Items listed in a dataset
** Begin **
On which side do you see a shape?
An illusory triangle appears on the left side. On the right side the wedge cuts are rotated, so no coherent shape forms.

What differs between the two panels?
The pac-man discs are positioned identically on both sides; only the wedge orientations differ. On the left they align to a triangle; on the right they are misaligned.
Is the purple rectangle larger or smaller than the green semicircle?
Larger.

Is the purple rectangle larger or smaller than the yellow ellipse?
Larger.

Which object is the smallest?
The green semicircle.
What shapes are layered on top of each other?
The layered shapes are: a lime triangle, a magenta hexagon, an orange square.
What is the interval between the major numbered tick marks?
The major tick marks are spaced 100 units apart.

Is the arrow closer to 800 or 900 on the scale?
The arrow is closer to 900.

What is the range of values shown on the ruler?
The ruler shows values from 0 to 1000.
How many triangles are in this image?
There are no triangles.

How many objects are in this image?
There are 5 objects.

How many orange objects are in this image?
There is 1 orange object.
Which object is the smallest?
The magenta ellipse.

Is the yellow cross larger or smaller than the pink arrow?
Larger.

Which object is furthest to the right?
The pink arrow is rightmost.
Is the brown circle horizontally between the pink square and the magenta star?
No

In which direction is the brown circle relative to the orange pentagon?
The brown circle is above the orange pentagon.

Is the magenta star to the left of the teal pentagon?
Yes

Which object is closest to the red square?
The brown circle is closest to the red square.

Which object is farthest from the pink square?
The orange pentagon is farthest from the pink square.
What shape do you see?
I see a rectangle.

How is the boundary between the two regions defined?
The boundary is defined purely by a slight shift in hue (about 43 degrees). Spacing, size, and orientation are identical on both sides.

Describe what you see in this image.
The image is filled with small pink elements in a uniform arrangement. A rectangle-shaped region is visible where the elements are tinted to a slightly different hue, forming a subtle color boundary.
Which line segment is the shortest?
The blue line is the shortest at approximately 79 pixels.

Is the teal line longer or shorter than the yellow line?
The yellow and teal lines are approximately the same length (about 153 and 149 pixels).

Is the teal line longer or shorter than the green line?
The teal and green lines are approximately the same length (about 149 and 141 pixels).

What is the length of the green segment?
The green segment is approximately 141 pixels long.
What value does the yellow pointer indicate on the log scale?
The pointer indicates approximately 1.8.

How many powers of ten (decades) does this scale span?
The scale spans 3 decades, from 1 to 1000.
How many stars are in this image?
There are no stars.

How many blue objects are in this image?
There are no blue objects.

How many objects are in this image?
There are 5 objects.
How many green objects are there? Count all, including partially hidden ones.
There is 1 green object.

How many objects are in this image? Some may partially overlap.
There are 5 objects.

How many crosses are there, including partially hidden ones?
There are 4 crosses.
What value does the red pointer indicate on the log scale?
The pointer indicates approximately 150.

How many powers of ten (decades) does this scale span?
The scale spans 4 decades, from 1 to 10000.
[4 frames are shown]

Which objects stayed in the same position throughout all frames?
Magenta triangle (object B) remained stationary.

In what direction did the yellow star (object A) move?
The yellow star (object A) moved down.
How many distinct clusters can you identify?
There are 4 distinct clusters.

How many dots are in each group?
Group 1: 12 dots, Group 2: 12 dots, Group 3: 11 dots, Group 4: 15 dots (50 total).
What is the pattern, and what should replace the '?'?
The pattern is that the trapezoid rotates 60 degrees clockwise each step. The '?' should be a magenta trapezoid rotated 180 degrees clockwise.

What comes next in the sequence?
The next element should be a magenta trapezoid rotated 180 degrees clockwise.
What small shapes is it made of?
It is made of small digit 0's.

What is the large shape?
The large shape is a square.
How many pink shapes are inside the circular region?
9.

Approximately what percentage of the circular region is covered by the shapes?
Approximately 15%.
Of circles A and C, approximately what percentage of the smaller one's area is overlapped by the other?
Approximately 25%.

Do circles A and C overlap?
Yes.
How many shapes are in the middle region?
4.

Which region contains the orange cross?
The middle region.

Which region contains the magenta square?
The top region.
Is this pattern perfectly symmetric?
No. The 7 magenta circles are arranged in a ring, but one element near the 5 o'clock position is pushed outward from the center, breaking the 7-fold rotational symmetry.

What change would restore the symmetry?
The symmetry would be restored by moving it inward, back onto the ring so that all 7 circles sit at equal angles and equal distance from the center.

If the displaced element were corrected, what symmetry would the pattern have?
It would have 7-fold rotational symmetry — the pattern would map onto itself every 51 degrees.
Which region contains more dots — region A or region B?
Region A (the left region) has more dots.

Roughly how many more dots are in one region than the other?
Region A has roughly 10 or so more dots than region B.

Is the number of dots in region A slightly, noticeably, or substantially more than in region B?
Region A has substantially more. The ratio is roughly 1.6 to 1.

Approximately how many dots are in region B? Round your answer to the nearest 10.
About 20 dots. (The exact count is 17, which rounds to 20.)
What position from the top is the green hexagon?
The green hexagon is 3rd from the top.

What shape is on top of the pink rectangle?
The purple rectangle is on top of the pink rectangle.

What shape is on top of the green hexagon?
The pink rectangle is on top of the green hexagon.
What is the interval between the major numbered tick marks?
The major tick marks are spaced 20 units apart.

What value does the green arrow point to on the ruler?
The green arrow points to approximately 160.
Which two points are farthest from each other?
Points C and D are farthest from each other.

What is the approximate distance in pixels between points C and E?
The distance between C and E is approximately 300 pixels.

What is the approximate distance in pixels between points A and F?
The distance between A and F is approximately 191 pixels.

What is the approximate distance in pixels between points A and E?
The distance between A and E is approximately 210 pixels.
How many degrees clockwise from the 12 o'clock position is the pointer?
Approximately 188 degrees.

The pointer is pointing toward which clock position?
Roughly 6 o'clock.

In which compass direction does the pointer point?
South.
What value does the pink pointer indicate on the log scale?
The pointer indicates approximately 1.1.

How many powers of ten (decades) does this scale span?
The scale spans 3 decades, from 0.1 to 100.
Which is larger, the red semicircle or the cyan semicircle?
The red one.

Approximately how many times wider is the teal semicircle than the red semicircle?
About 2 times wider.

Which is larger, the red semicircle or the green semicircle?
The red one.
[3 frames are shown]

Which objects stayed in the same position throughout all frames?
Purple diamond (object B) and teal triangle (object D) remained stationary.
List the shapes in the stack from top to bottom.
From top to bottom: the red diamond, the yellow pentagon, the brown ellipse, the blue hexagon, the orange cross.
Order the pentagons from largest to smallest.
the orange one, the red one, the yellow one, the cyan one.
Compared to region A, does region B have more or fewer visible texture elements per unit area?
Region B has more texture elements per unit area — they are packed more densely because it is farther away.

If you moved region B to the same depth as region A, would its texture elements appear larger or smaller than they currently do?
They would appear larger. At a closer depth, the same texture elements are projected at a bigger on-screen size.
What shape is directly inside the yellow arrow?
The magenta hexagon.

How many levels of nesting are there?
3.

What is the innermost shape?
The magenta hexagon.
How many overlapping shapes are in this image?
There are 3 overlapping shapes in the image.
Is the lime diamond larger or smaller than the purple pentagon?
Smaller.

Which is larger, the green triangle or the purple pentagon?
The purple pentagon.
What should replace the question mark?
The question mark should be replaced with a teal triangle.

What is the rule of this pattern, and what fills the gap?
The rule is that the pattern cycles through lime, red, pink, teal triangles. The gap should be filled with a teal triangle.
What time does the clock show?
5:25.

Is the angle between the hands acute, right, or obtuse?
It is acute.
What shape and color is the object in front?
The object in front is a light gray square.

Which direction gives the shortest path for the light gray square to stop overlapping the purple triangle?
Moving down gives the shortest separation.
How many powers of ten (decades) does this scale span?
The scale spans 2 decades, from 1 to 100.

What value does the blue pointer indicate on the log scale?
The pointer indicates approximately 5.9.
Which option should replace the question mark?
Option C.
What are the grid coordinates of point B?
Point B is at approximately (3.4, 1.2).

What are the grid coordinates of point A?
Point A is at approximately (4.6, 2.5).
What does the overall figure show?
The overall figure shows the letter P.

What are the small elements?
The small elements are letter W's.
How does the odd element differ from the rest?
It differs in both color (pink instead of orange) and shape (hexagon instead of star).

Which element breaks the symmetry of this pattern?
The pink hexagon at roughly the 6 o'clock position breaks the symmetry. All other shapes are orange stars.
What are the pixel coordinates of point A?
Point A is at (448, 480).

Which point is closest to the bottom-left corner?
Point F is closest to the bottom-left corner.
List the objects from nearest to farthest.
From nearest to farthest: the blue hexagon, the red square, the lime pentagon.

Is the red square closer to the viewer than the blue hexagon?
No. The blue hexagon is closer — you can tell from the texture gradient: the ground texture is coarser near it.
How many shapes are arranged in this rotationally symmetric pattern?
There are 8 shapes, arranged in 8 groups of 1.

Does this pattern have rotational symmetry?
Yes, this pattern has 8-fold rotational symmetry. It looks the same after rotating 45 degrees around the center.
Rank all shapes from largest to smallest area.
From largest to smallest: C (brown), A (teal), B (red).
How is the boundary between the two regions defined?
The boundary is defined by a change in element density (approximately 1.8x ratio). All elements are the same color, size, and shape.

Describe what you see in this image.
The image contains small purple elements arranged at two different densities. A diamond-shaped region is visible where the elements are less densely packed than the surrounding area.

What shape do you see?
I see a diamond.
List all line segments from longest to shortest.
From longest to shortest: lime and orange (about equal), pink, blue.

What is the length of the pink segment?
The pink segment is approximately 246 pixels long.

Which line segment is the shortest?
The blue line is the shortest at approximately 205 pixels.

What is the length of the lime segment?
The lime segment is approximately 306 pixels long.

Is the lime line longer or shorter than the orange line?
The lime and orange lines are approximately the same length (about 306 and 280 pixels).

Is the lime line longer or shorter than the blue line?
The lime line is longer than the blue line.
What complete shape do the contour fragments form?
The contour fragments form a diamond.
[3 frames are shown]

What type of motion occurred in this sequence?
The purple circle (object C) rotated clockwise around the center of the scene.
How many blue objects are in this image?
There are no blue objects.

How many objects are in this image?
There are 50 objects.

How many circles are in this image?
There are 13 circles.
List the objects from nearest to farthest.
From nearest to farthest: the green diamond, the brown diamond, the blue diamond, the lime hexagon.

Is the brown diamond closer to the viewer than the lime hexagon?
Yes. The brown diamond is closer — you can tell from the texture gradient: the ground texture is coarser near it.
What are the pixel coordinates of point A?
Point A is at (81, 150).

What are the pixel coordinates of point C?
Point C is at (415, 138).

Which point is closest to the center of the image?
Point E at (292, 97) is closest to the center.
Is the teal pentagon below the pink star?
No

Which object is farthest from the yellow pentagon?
** End **
▸ **Task description**: Would you give again, word for word, every line from the one with "What are the pixel coordinates of point C?" through the final line of the listing above?

▸ **Exercise answer**:
What are the pixel coordinates of point C?
Point C is at (415, 138).

Which point is closest to the center of the image?
Point E at (292, 97) is closest to the center.
Is the teal pentagon below the pink star?
No

Which object is farthest from the yellow pentagon?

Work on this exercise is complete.